**STATED EXERCISE**:
Within the material below, locate the line with "Is the brown pentagon above the cyan hexagon?" and the line with "How many diamonds are in this image?", then return those two lines and all lines between them, exactly as written.

[Geometry question dataset rows]
══════════
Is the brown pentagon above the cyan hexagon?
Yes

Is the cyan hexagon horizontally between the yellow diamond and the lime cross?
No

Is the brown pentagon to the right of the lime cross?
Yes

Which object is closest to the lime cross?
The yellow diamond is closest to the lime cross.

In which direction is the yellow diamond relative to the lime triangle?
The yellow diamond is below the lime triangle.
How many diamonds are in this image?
══════════
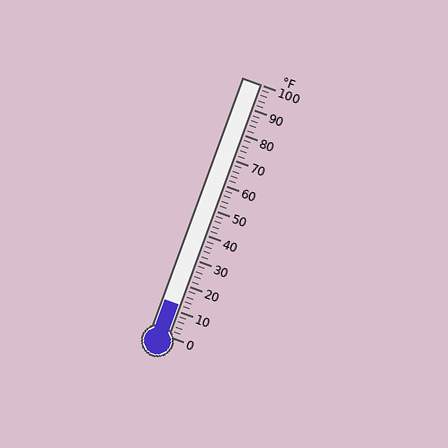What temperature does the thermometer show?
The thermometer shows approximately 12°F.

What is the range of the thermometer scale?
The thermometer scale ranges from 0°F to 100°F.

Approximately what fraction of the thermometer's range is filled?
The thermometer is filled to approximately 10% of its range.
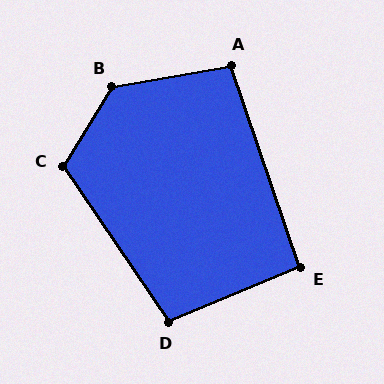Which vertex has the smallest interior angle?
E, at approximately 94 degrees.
══════════
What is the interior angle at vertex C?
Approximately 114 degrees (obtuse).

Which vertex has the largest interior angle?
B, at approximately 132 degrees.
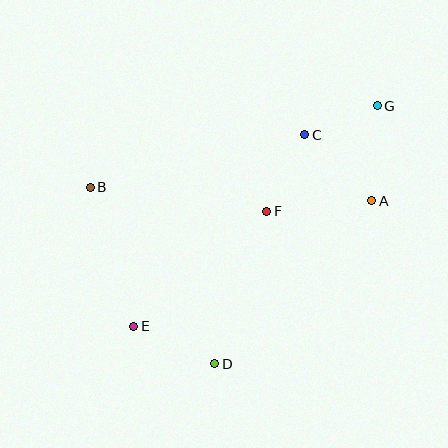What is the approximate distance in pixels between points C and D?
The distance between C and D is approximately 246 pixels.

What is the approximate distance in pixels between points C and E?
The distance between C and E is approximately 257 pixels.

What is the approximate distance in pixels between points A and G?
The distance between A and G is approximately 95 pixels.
══════════
**EXPECTED OUTPUT**:
Is the brown pentagon above the cyan hexagon?
Yes

Is the cyan hexagon horizontally between the yellow diamond and the lime cross?
No

Is the brown pentagon to the right of the lime cross?
Yes

Which object is closest to the lime cross?
The yellow diamond is closest to the lime cross.

In which direction is the yellow diamond relative to the lime triangle?
The yellow diamond is below the lime triangle.
How many diamonds are in this image?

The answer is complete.